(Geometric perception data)
::::::::

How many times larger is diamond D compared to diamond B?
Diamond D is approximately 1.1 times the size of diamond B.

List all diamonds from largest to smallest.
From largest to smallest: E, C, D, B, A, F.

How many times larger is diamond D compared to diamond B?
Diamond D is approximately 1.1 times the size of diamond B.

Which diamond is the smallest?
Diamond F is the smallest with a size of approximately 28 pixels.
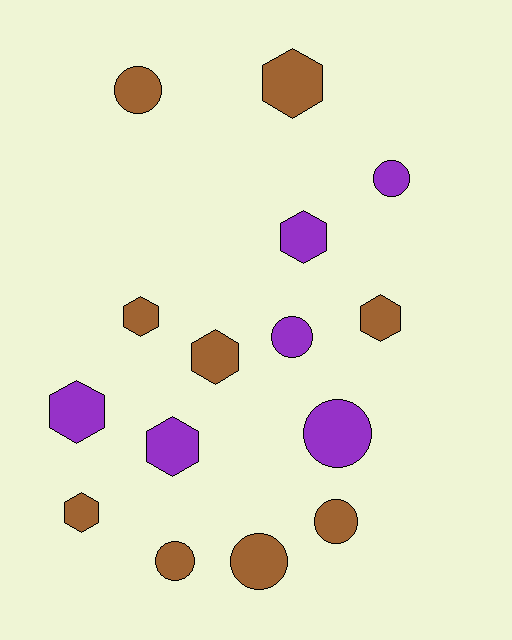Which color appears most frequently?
Brown, with 9 objects.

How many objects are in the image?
There are 15 objects.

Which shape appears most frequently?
Hexagon, with 8 objects.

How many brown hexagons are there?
There are 5 brown hexagons.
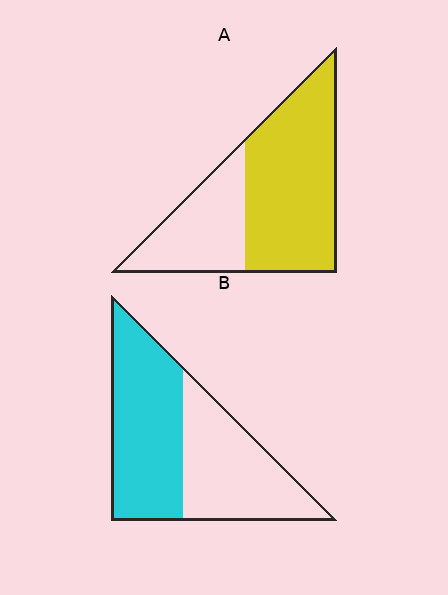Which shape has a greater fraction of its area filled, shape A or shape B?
Shape A.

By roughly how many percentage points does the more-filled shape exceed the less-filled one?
By roughly 10 percentage points (A over B).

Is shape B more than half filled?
Roughly half.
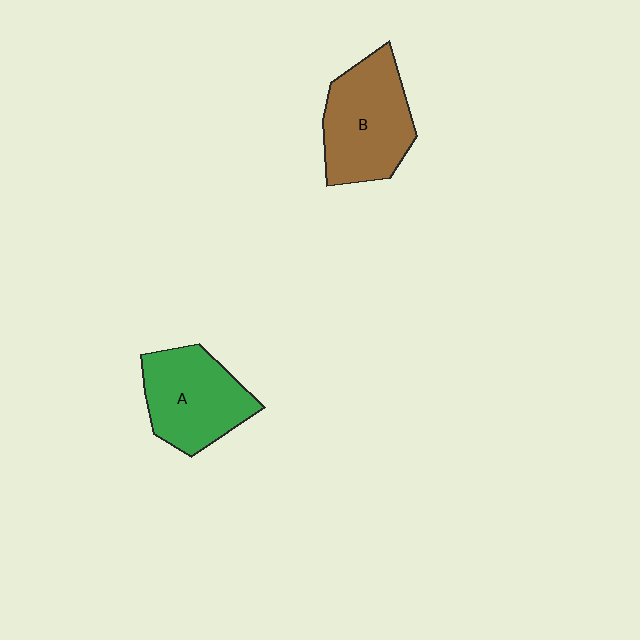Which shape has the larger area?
Shape B (brown).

::::::::

From the line holding "Which shape has a" to the last line of the listing, please output each line exactly as it stands. Pictures stay out of the copy.

Which shape has a greater fraction of its area filled, shape A or shape B?
Shape A.

By roughly how many percentage points does the more-filled shape exceed the less-filled one?
By roughly 10 percentage points (A over B).

Is shape B more than half filled?
Roughly half.
Which shape has the larger area?
Shape B (brown).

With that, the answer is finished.